▸ WHAT THE TASK ASKS
Drop the pictures from the entries below, then reproduce the rest exactly.

----- RECORDS SHOWN

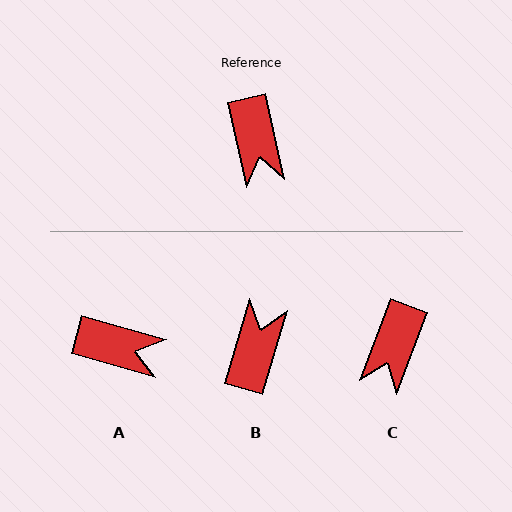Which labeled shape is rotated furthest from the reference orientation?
B, about 151 degrees away.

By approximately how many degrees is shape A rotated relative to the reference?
Approximately 62 degrees counter-clockwise.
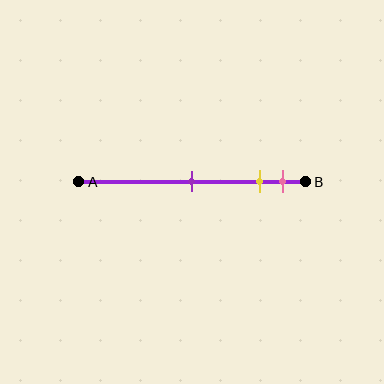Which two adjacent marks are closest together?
The yellow and pink marks are the closest adjacent pair.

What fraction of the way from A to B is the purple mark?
The purple mark is approximately 50% (0.5) of the way from A to B.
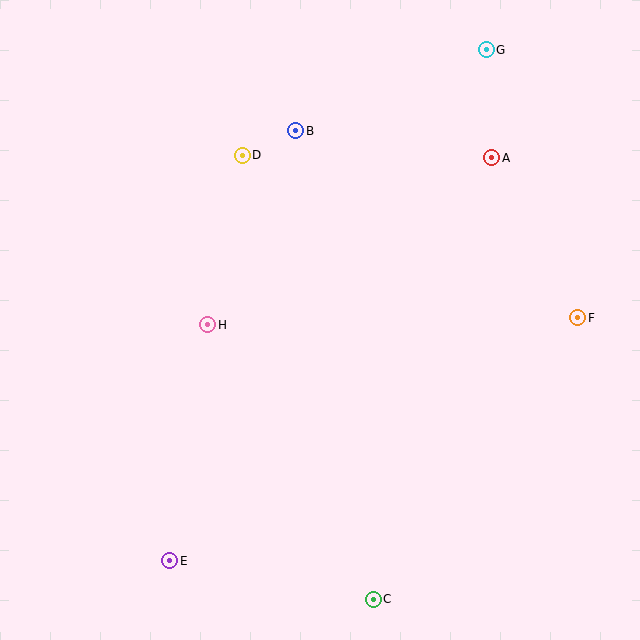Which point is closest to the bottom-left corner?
Point E is closest to the bottom-left corner.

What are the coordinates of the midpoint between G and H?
The midpoint between G and H is at (347, 187).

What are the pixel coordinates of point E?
Point E is at (170, 561).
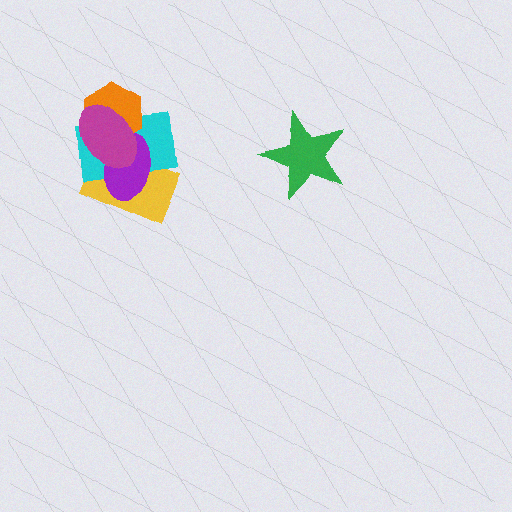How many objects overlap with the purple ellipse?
4 objects overlap with the purple ellipse.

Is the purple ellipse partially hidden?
Yes, it is partially covered by another shape.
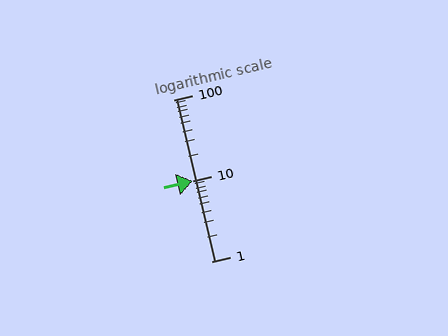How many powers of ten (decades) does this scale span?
The scale spans 2 decades, from 1 to 100.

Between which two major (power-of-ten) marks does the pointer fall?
The pointer is between 10 and 100.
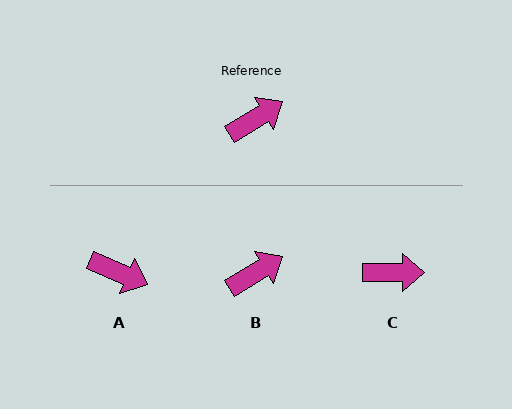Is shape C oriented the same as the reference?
No, it is off by about 31 degrees.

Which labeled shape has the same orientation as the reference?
B.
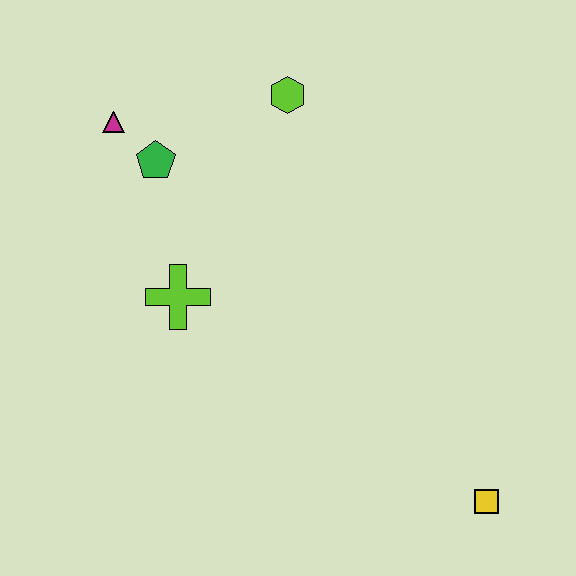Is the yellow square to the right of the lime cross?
Yes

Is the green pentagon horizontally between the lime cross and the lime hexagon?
No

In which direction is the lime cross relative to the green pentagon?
The lime cross is below the green pentagon.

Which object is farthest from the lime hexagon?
The yellow square is farthest from the lime hexagon.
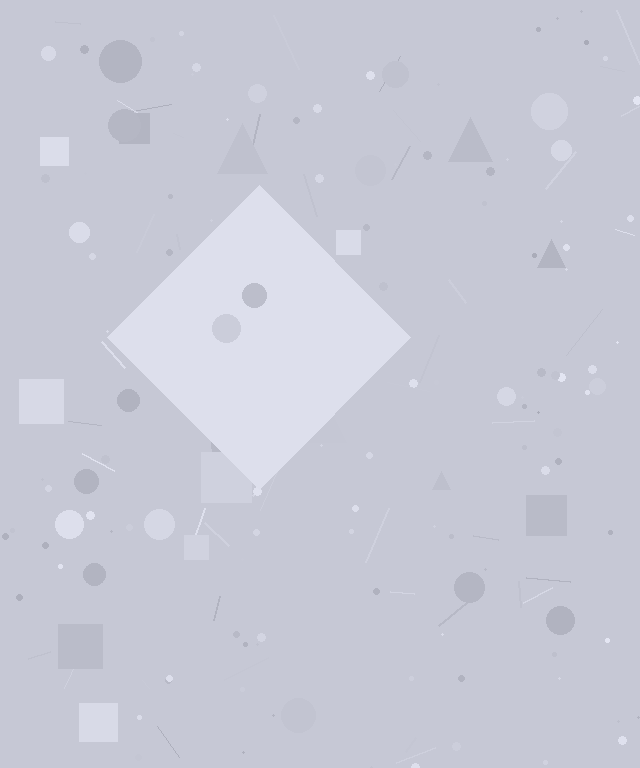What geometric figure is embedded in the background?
A diamond is embedded in the background.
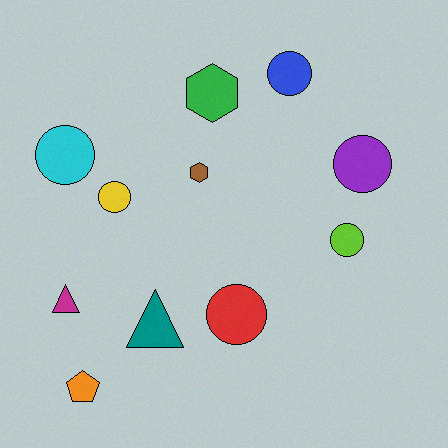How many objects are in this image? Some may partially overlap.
There are 11 objects.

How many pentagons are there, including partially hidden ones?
There is 1 pentagon.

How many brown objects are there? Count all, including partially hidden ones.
There is 1 brown object.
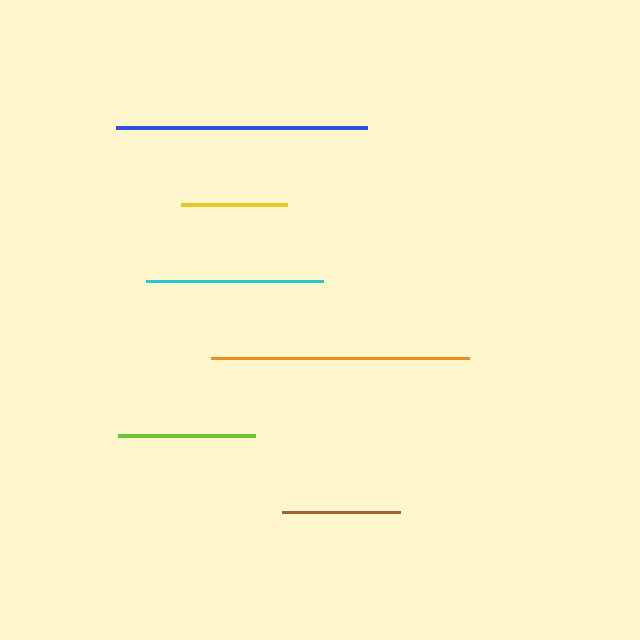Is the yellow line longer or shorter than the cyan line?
The cyan line is longer than the yellow line.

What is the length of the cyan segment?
The cyan segment is approximately 177 pixels long.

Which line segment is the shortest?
The yellow line is the shortest at approximately 106 pixels.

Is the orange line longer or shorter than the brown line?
The orange line is longer than the brown line.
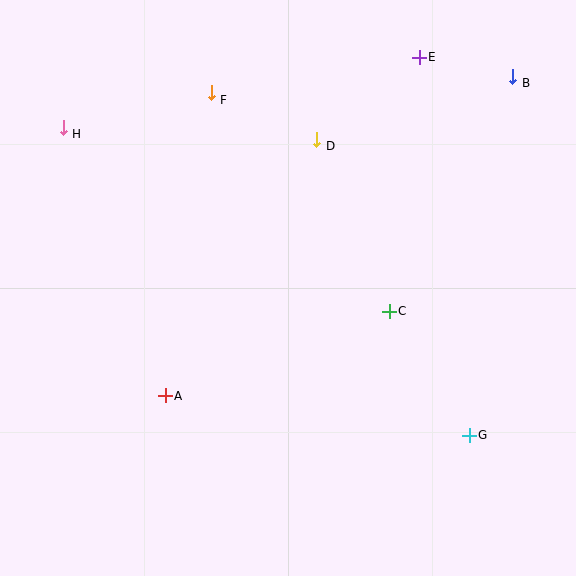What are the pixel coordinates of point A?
Point A is at (165, 396).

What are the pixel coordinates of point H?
Point H is at (63, 134).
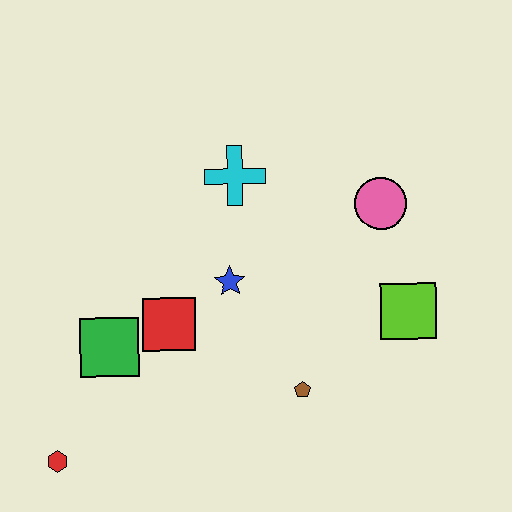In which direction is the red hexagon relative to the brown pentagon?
The red hexagon is to the left of the brown pentagon.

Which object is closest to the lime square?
The pink circle is closest to the lime square.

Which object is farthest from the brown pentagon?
The red hexagon is farthest from the brown pentagon.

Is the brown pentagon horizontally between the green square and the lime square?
Yes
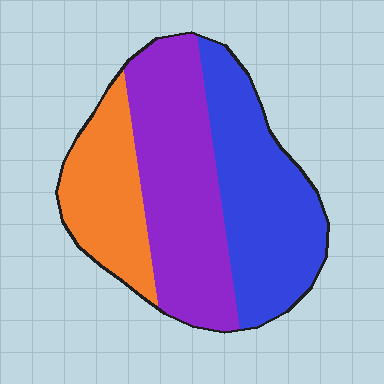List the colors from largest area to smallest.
From largest to smallest: purple, blue, orange.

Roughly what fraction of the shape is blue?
Blue takes up between a quarter and a half of the shape.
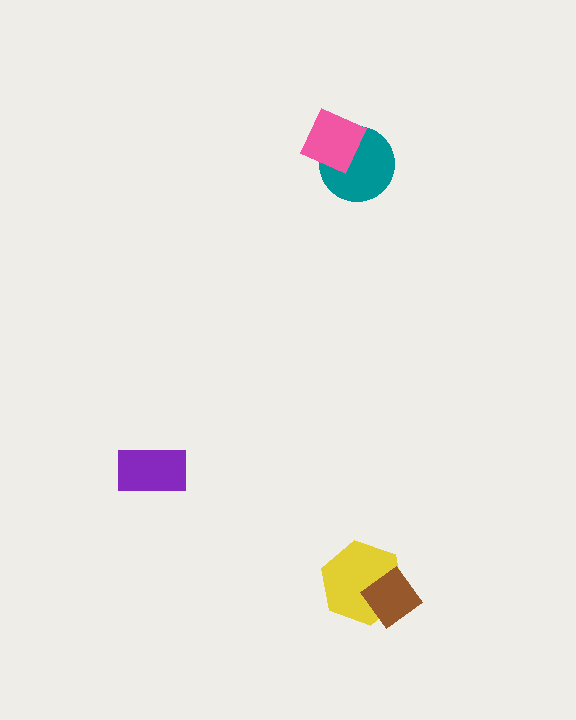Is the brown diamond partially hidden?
No, no other shape covers it.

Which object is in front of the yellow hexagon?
The brown diamond is in front of the yellow hexagon.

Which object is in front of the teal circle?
The pink diamond is in front of the teal circle.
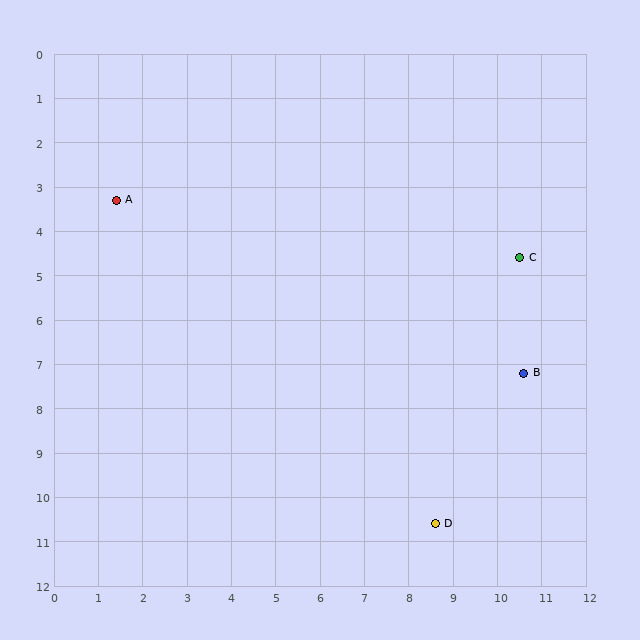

----------

▸ WRITTEN SOLUTION
Which labeled shape is rotated furthest from the reference orientation?
B, about 151 degrees away.

By approximately how many degrees is shape A rotated relative to the reference?
Approximately 62 degrees counter-clockwise.
Which two adjacent marks are closest together?
The yellow and pink marks are the closest adjacent pair.

What fraction of the way from A to B is the purple mark?
The purple mark is approximately 50% (0.5) of the way from A to B.
Which point is closest to the bottom-left corner?
Point E is closest to the bottom-left corner.

What are the coordinates of the midpoint between G and H?
The midpoint between G and H is at (347, 187).

What are the pixel coordinates of point E?
Point E is at (170, 561).
How many objects overlap with the purple ellipse?
4 objects overlap with the purple ellipse.

Is the purple ellipse partially hidden?
Yes, it is partially covered by another shape.
How many powers of ten (decades) does this scale span?
The scale spans 2 decades, from 1 to 100.

Between which two major (power-of-ten) marks does the pointer fall?
The pointer is between 10 and 100.
Is shape C oriented the same as the reference?
No, it is off by about 31 degrees.

Which labeled shape has the same orientation as the reference?
B.
Is the yellow square to the right of the lime cross?
Yes

Is the green pentagon horizontally between the lime cross and the lime hexagon?
No

In which direction is the lime cross relative to the green pentagon?
The lime cross is below the green pentagon.

Which object is farthest from the lime hexagon?
The yellow square is farthest from the lime hexagon.
What geometric figure is embedded in the background?
A diamond is embedded in the background.
How many objects are in this image? Some may partially overlap.
There are 11 objects.

How many pentagons are there, including partially hidden ones?
There is 1 pentagon.

How many brown objects are there? Count all, including partially hidden ones.
There is 1 brown object.
Is the yellow line longer or shorter than the cyan line?
The cyan line is longer than the yellow line.

What is the length of the cyan segment?
The cyan segment is approximately 177 pixels long.

Which line segment is the shortest?
The yellow line is the shortest at approximately 106 pixels.

Is the orange line longer or shorter than the brown line?
The orange line is longer than the brown line.
What are the pixel coordinates of point A?
Point A is at (165, 396).

What are the pixel coordinates of point H?
Point H is at (63, 134).
In which direction is the red hexagon relative to the brown pentagon?
The red hexagon is to the left of the brown pentagon.

Which object is closest to the lime square?
The pink circle is closest to the lime square.

Which object is farthest from the brown pentagon?
The red hexagon is farthest from the brown pentagon.

Is the brown pentagon horizontally between the green square and the lime square?
Yes
List the colors from largest area to smallest.
From largest to smallest: purple, blue, orange.

Roughly what fraction of the shape is blue?
Blue takes up between a quarter and a half of the shape.
Is the brown diamond partially hidden?
No, no other shape covers it.

Which object is in front of the yellow hexagon?
The brown diamond is in front of the yellow hexagon.

Which object is in front of the teal circle?
The pink diamond is in front of the teal circle.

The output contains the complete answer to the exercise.